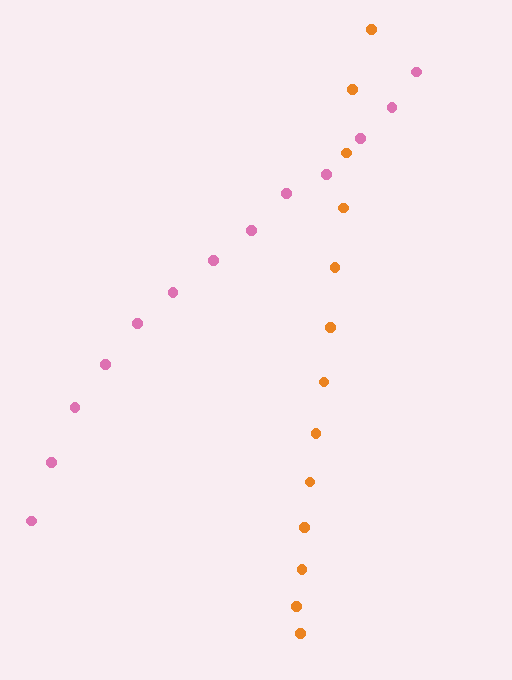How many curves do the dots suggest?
There are 2 distinct paths.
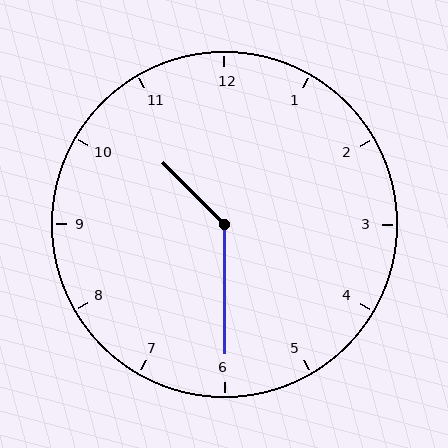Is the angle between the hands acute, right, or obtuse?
It is obtuse.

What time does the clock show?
10:30.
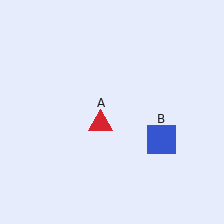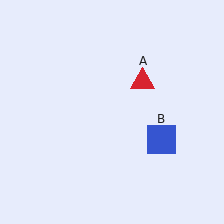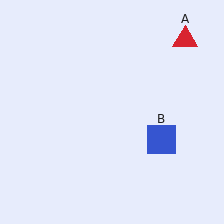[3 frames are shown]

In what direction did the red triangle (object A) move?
The red triangle (object A) moved up and to the right.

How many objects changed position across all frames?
1 object changed position: red triangle (object A).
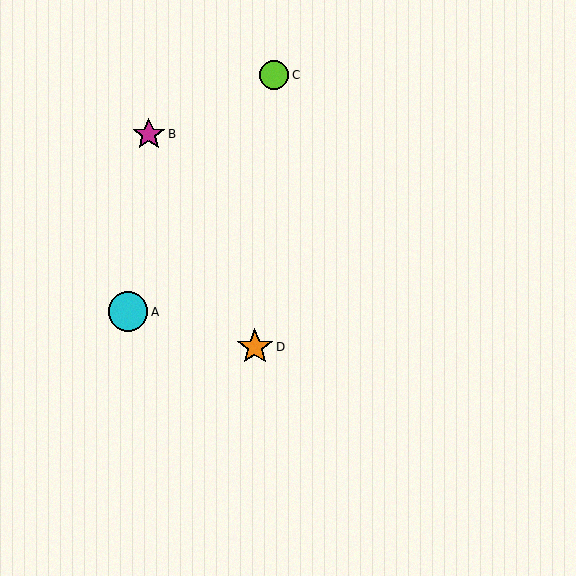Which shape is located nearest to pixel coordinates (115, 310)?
The cyan circle (labeled A) at (128, 312) is nearest to that location.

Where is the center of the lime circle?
The center of the lime circle is at (274, 75).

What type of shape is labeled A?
Shape A is a cyan circle.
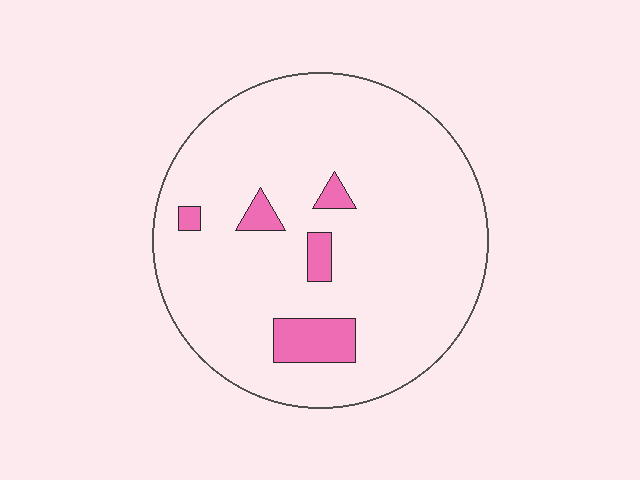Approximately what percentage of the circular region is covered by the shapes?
Approximately 10%.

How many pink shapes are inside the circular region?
5.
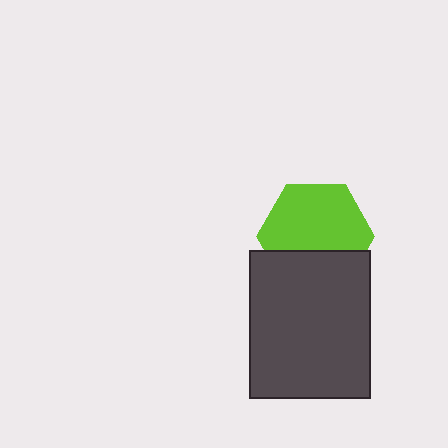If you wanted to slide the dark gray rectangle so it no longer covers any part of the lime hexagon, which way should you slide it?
Slide it down — that is the most direct way to separate the two shapes.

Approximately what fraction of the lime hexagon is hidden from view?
Roughly 34% of the lime hexagon is hidden behind the dark gray rectangle.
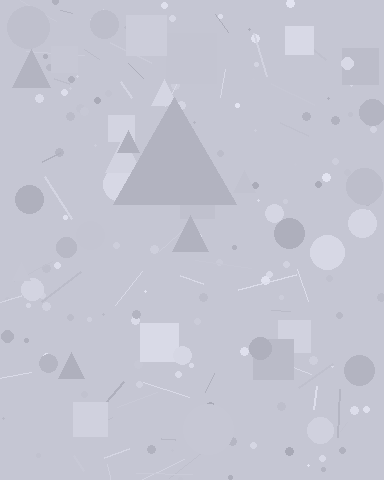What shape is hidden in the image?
A triangle is hidden in the image.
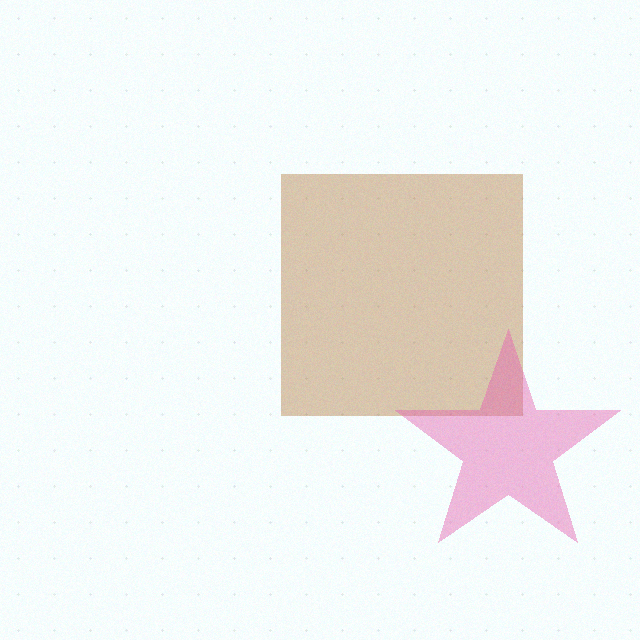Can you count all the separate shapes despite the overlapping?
Yes, there are 2 separate shapes.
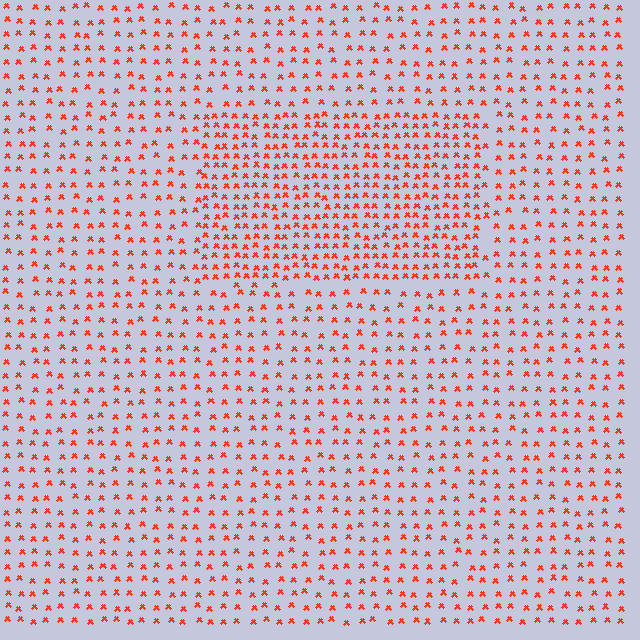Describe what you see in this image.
The image contains small red elements arranged at two different densities. A rectangle-shaped region is visible where the elements are more densely packed than the surrounding area.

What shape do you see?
I see a rectangle.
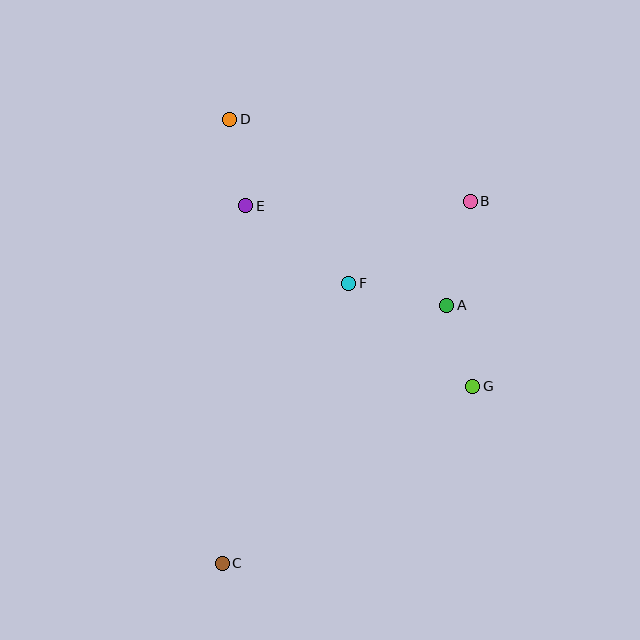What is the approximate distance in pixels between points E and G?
The distance between E and G is approximately 290 pixels.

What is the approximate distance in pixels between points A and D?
The distance between A and D is approximately 286 pixels.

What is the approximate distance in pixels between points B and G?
The distance between B and G is approximately 185 pixels.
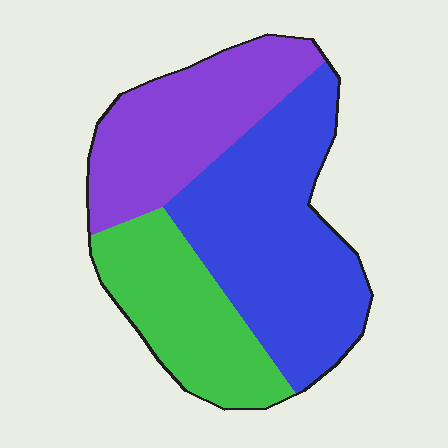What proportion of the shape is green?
Green covers around 25% of the shape.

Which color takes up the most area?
Blue, at roughly 45%.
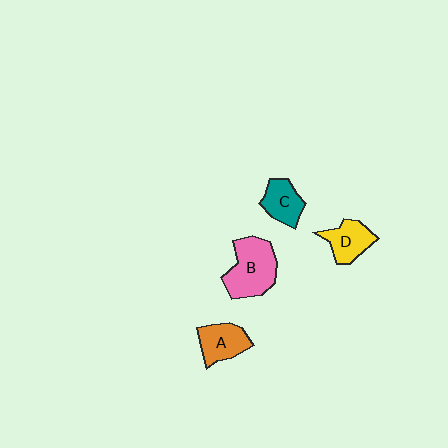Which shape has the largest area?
Shape B (pink).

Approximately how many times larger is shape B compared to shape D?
Approximately 1.6 times.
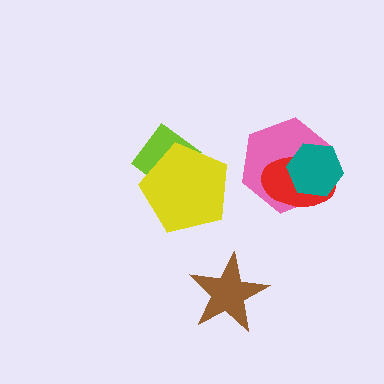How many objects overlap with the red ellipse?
2 objects overlap with the red ellipse.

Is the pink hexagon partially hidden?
Yes, it is partially covered by another shape.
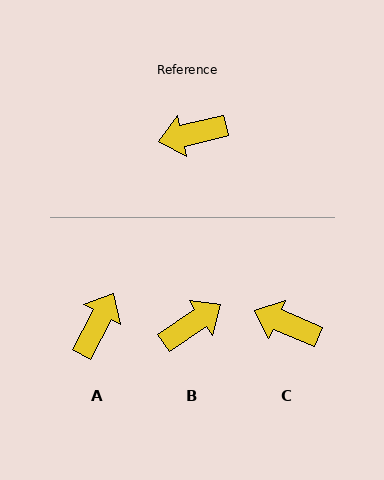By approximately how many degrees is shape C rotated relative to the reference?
Approximately 36 degrees clockwise.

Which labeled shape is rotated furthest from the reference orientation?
B, about 159 degrees away.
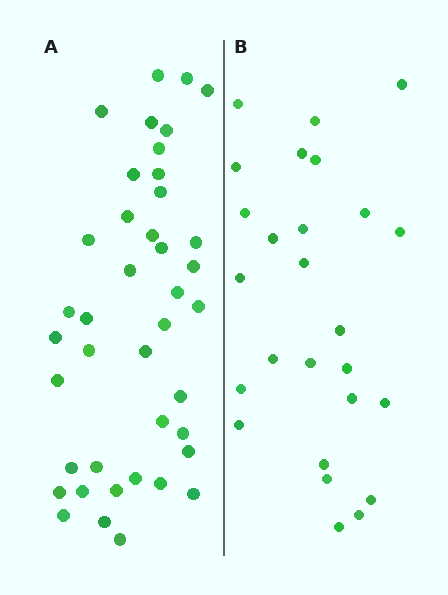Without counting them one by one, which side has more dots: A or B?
Region A (the left region) has more dots.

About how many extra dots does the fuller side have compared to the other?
Region A has approximately 15 more dots than region B.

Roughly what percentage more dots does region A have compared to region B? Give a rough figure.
About 60% more.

----------------------------------------

TASK GOAL: Exactly as they appear, repeat the lines from the one containing "Without counting them" through the last line of the entries, counting both ends. Pictures stay out.

THE ANSWER:
Without counting them one by one, which side has more dots: A or B?
Region A (the left region) has more dots.

About how many extra dots does the fuller side have compared to the other?
Region A has approximately 15 more dots than region B.

Roughly what percentage more dots does region A have compared to region B? Give a rough figure.
About 60% more.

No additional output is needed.